Questions on rendered shapes:
------------------------------------------------------------------------

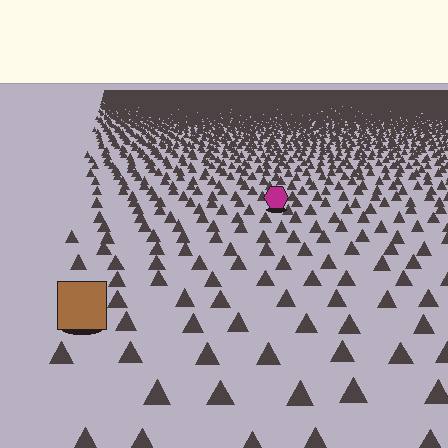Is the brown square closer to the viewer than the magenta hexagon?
Yes. The brown square is closer — you can tell from the texture gradient: the ground texture is coarser near it.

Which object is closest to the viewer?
The brown square is closest. The texture marks near it are larger and more spread out.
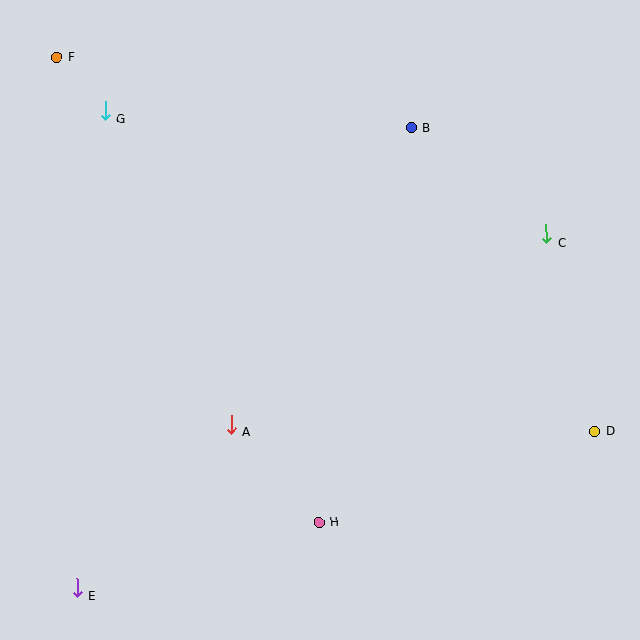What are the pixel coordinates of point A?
Point A is at (231, 433).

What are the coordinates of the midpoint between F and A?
The midpoint between F and A is at (144, 245).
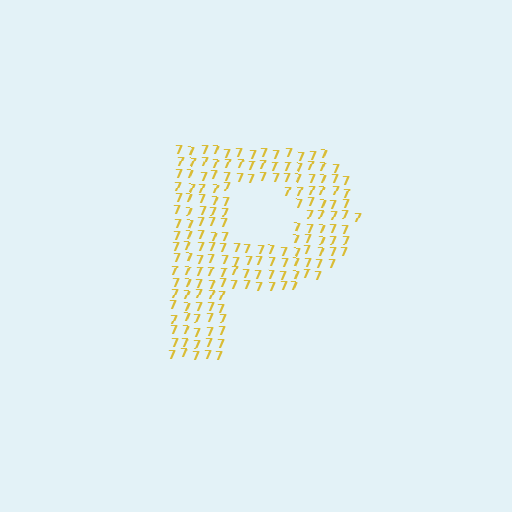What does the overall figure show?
The overall figure shows the letter P.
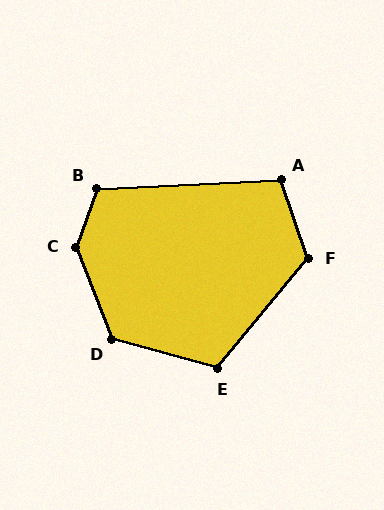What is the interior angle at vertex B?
Approximately 112 degrees (obtuse).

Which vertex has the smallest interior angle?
A, at approximately 107 degrees.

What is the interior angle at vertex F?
Approximately 121 degrees (obtuse).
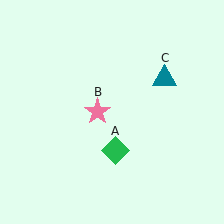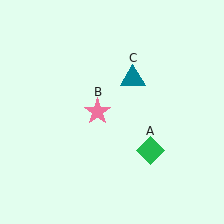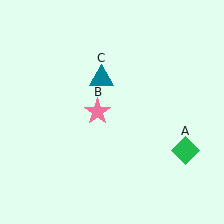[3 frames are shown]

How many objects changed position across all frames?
2 objects changed position: green diamond (object A), teal triangle (object C).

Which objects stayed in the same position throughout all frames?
Pink star (object B) remained stationary.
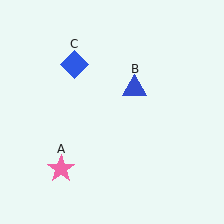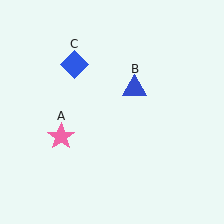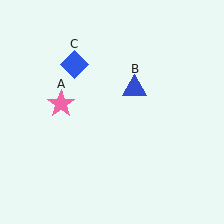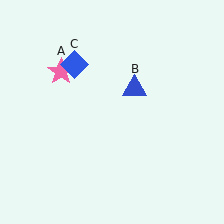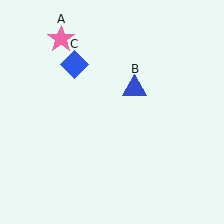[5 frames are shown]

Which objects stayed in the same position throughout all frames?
Blue triangle (object B) and blue diamond (object C) remained stationary.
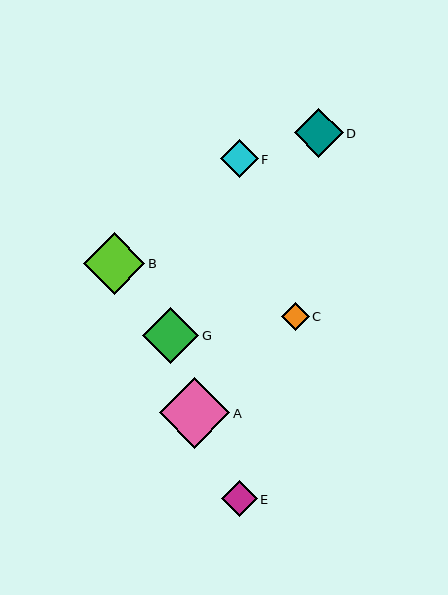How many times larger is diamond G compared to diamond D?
Diamond G is approximately 1.2 times the size of diamond D.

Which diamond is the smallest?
Diamond C is the smallest with a size of approximately 28 pixels.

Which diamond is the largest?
Diamond A is the largest with a size of approximately 71 pixels.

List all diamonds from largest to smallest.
From largest to smallest: A, B, G, D, F, E, C.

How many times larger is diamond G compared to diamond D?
Diamond G is approximately 1.2 times the size of diamond D.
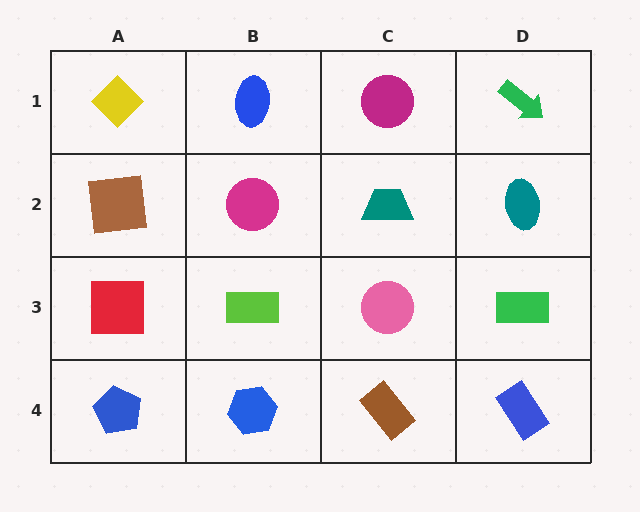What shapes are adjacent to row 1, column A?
A brown square (row 2, column A), a blue ellipse (row 1, column B).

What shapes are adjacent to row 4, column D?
A green rectangle (row 3, column D), a brown rectangle (row 4, column C).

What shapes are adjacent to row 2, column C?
A magenta circle (row 1, column C), a pink circle (row 3, column C), a magenta circle (row 2, column B), a teal ellipse (row 2, column D).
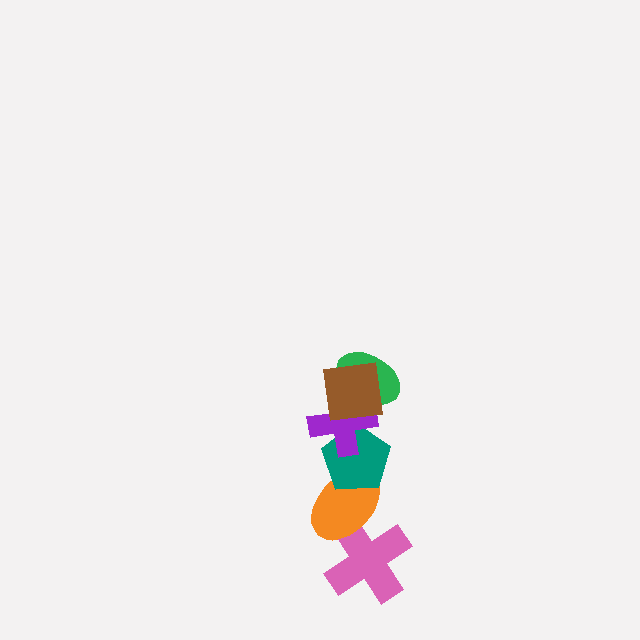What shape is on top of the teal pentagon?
The purple cross is on top of the teal pentagon.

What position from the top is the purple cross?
The purple cross is 3rd from the top.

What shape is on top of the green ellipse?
The brown square is on top of the green ellipse.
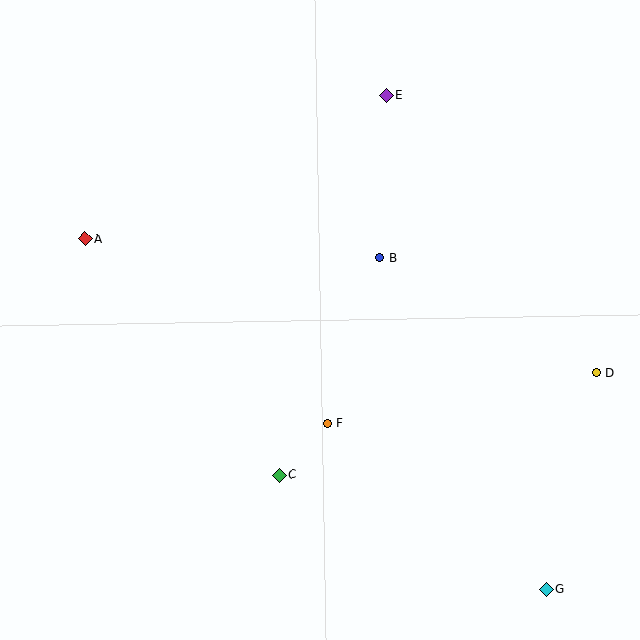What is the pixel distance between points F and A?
The distance between F and A is 304 pixels.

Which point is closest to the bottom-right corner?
Point G is closest to the bottom-right corner.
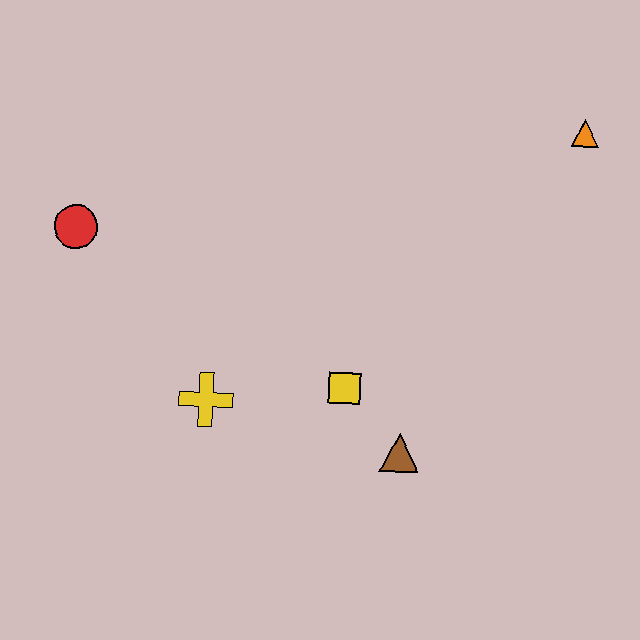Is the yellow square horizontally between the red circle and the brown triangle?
Yes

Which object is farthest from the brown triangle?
The red circle is farthest from the brown triangle.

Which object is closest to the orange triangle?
The yellow square is closest to the orange triangle.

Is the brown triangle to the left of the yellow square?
No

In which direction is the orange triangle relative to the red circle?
The orange triangle is to the right of the red circle.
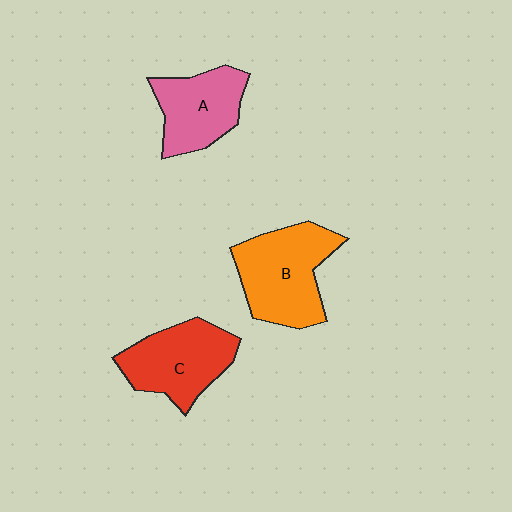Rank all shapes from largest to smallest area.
From largest to smallest: B (orange), C (red), A (pink).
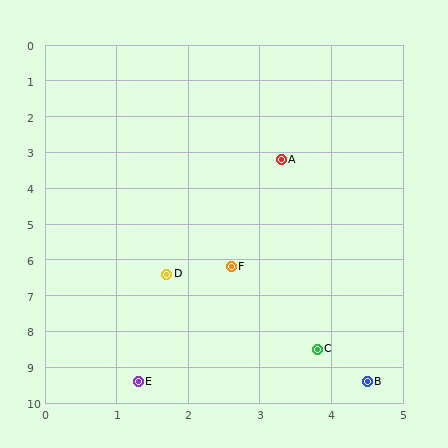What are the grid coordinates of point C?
Point C is at approximately (3.8, 8.5).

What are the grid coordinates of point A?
Point A is at approximately (3.3, 3.2).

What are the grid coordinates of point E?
Point E is at approximately (1.3, 9.4).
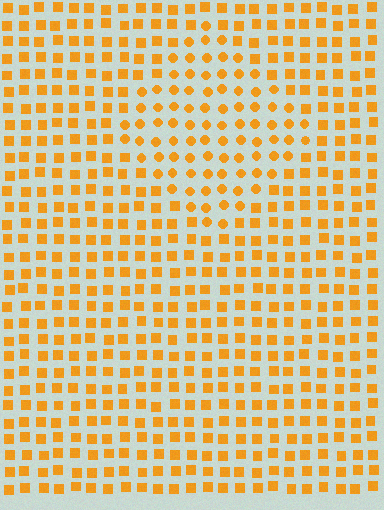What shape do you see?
I see a diamond.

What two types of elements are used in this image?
The image uses circles inside the diamond region and squares outside it.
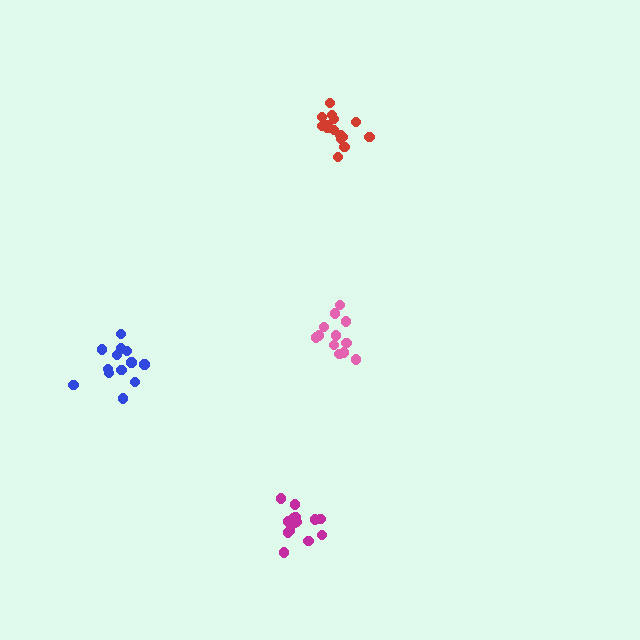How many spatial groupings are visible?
There are 4 spatial groupings.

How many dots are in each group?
Group 1: 13 dots, Group 2: 14 dots, Group 3: 15 dots, Group 4: 12 dots (54 total).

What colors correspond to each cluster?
The clusters are colored: blue, magenta, red, pink.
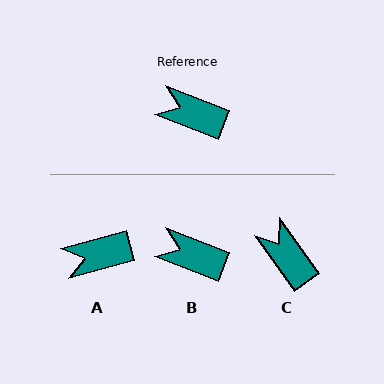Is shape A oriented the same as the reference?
No, it is off by about 36 degrees.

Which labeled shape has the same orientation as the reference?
B.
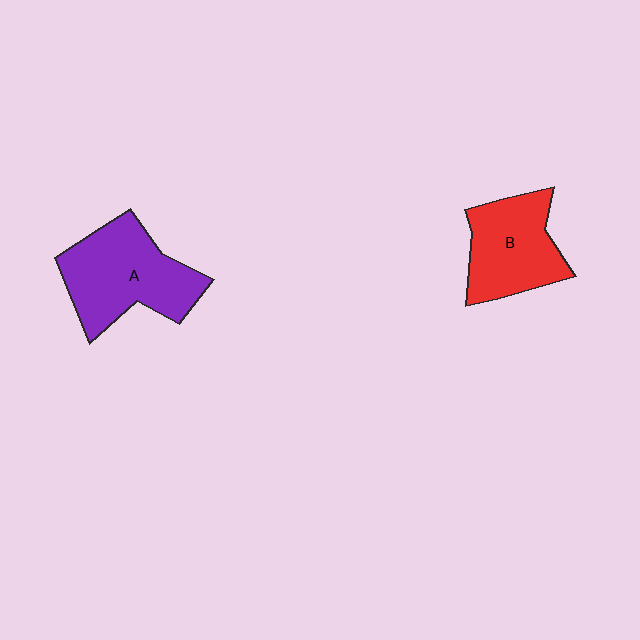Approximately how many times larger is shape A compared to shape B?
Approximately 1.3 times.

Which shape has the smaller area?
Shape B (red).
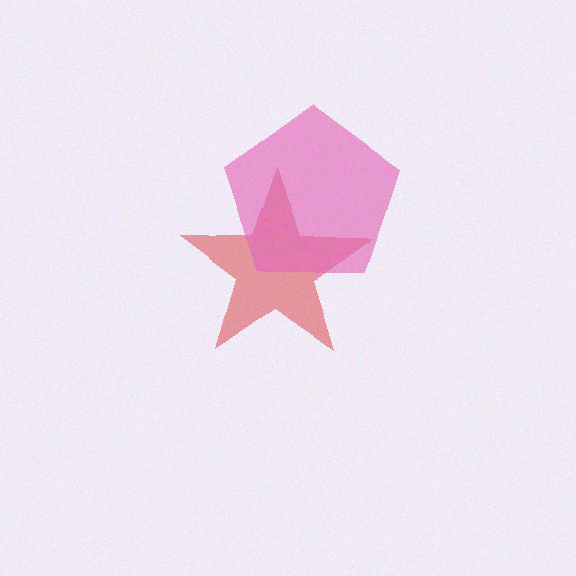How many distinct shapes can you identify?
There are 2 distinct shapes: a red star, a pink pentagon.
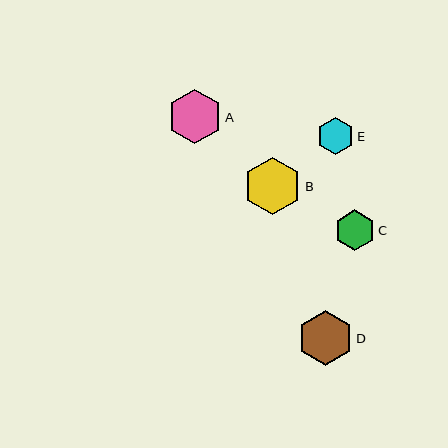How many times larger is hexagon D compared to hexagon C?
Hexagon D is approximately 1.4 times the size of hexagon C.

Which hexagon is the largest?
Hexagon B is the largest with a size of approximately 58 pixels.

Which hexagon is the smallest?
Hexagon E is the smallest with a size of approximately 37 pixels.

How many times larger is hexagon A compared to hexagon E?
Hexagon A is approximately 1.5 times the size of hexagon E.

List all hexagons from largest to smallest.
From largest to smallest: B, D, A, C, E.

------------------------------------------------------------------------

## What the task asks
Extract all the entries word for word; omit any pictures.

## Correct output
Is the brown square closer to the viewer than the magenta hexagon?
Yes. The brown square is closer — you can tell from the texture gradient: the ground texture is coarser near it.

Which object is closest to the viewer?
The brown square is closest. The texture marks near it are larger and more spread out.
What are the pixel coordinates of point A?
Point A is at (231, 433).

What are the coordinates of the midpoint between F and A?
The midpoint between F and A is at (144, 245).
What does the overall figure show?
The overall figure shows the letter P.
What is the interior angle at vertex B?
Approximately 112 degrees (obtuse).

Which vertex has the smallest interior angle?
A, at approximately 107 degrees.

What is the interior angle at vertex F?
Approximately 121 degrees (obtuse).
[3 frames are shown]

How many objects changed position across all frames?
2 objects changed position: green diamond (object A), teal triangle (object C).

Which objects stayed in the same position throughout all frames?
Pink star (object B) remained stationary.
[5 frames are shown]

Which objects stayed in the same position throughout all frames?
Blue triangle (object B) and blue diamond (object C) remained stationary.
How many times larger is diamond G compared to diamond D?
Diamond G is approximately 1.2 times the size of diamond D.

Which diamond is the smallest?
Diamond C is the smallest with a size of approximately 28 pixels.

Which diamond is the largest?
Diamond A is the largest with a size of approximately 71 pixels.

List all diamonds from largest to smallest.
From largest to smallest: A, B, G, D, F, E, C.

How many times larger is diamond G compared to diamond D?
Diamond G is approximately 1.2 times the size of diamond D.
What shapes are adjacent to row 1, column A?
A brown square (row 2, column A), a blue ellipse (row 1, column B).

What shapes are adjacent to row 4, column D?
A green rectangle (row 3, column D), a brown rectangle (row 4, column C).

What shapes are adjacent to row 2, column C?
A magenta circle (row 1, column C), a pink circle (row 3, column C), a magenta circle (row 2, column B), a teal ellipse (row 2, column D).
What shape is on top of the teal pentagon?
The purple cross is on top of the teal pentagon.

What position from the top is the purple cross?
The purple cross is 3rd from the top.

What shape is on top of the green ellipse?
The brown square is on top of the green ellipse.
What is the pixel distance between points F and A?
The distance between F and A is 304 pixels.

Which point is closest to the bottom-right corner?
Point G is closest to the bottom-right corner.
Is the yellow square horizontally between the red circle and the brown triangle?
Yes

Which object is farthest from the brown triangle?
The red circle is farthest from the brown triangle.

Which object is closest to the orange triangle?
The yellow square is closest to the orange triangle.

Is the brown triangle to the left of the yellow square?
No

In which direction is the orange triangle relative to the red circle?
The orange triangle is to the right of the red circle.
Rank all shapes from largest to smallest area.
From largest to smallest: B (orange), C (red), A (pink).
What are the grid coordinates of point C?
Point C is at approximately (3.8, 8.5).

What are the grid coordinates of point A?
Point A is at approximately (3.3, 3.2).

What are the grid coordinates of point E?
Point E is at approximately (1.3, 9.4).
What shape do you see?
I see a diamond.

What two types of elements are used in this image?
The image uses circles inside the diamond region and squares outside it.
How many spatial groupings are visible?
There are 4 spatial groupings.

How many dots are in each group?
Group 1: 13 dots, Group 2: 14 dots, Group 3: 15 dots, Group 4: 12 dots (54 total).

What colors correspond to each cluster?
The clusters are colored: blue, magenta, red, pink.
Is shape A oriented the same as the reference?
No, it is off by about 36 degrees.

Which labeled shape has the same orientation as the reference?
B.
Approximately how many times larger is shape A compared to shape B?
Approximately 1.3 times.

Which shape has the smaller area?
Shape B (red).
How many distinct shapes can you identify?
There are 2 distinct shapes: a red star, a pink pentagon.
How many times larger is hexagon D compared to hexagon C?
Hexagon D is approximately 1.4 times the size of hexagon C.

Which hexagon is the largest?
Hexagon B is the largest with a size of approximately 58 pixels.

Which hexagon is the smallest?
Hexagon E is the smallest with a size of approximately 37 pixels.

How many times larger is hexagon A compared to hexagon E?
Hexagon A is approximately 1.5 times the size of hexagon E.

List all hexagons from largest to smallest.
From largest to smallest: B, D, A, C, E.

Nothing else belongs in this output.